◆ What is needed
Will you write out, word for word, every line from the one with "How many objects" to the final line of the data below, with the pictures left out?

◆ Provided data
——
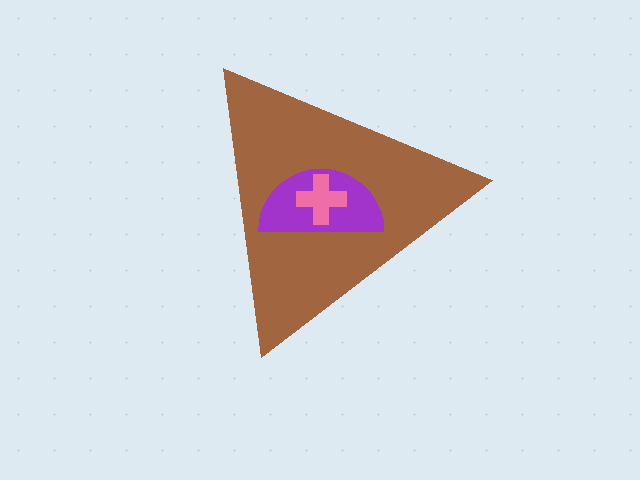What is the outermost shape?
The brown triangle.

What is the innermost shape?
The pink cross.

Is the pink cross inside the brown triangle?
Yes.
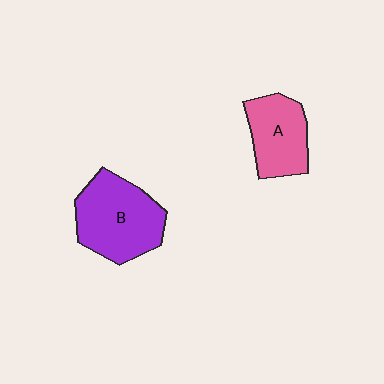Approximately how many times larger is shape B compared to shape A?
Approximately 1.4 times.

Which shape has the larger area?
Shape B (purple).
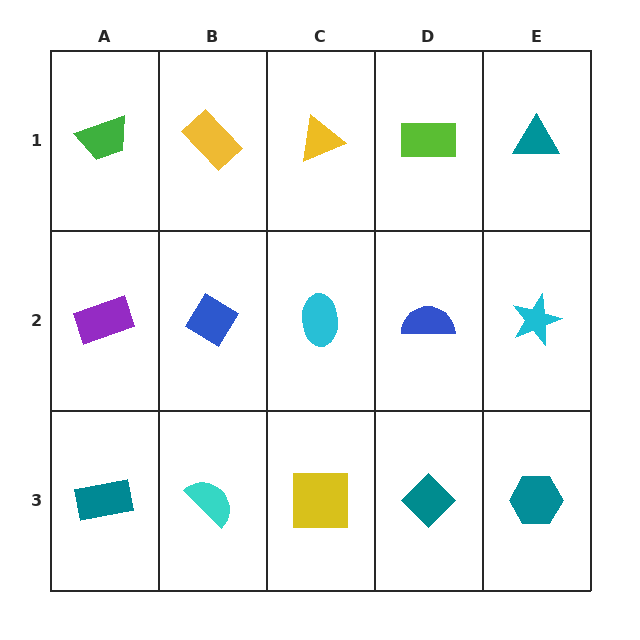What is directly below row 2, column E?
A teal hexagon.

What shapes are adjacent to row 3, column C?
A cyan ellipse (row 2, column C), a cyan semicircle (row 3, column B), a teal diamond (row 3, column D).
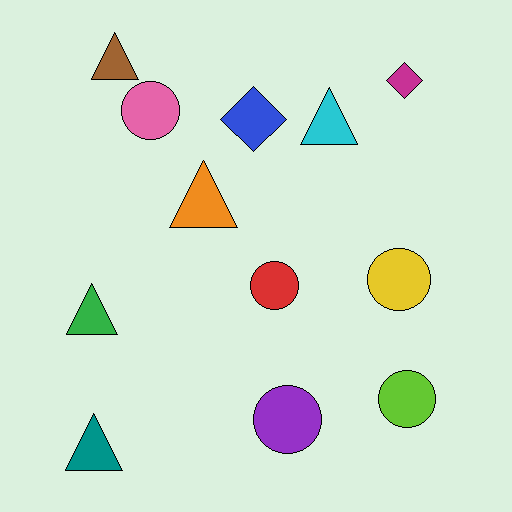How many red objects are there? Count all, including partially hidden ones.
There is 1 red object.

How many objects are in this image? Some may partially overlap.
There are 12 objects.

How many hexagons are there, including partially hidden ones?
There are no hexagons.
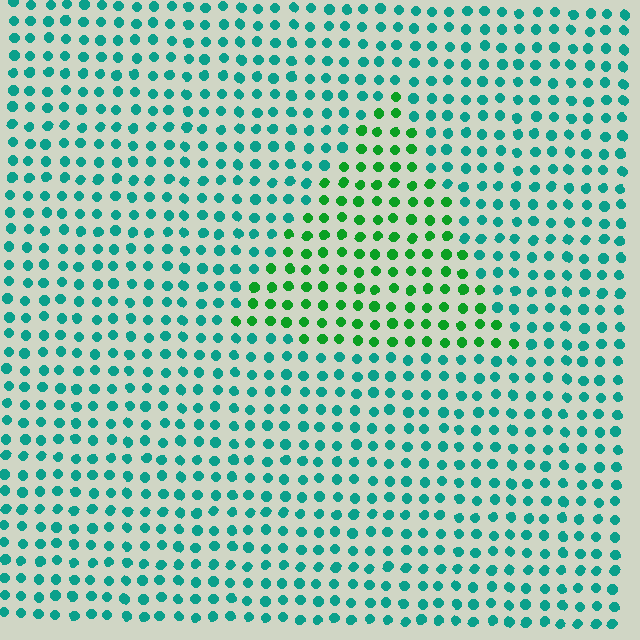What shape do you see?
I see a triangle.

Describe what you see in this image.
——
◆ Written answer
How many objects are in this image? Some may partially overlap.
There are 12 objects.

How many hexagons are there, including partially hidden ones?
There are no hexagons.
What shape do you see?
I see a triangle.

Describe what you see in this image.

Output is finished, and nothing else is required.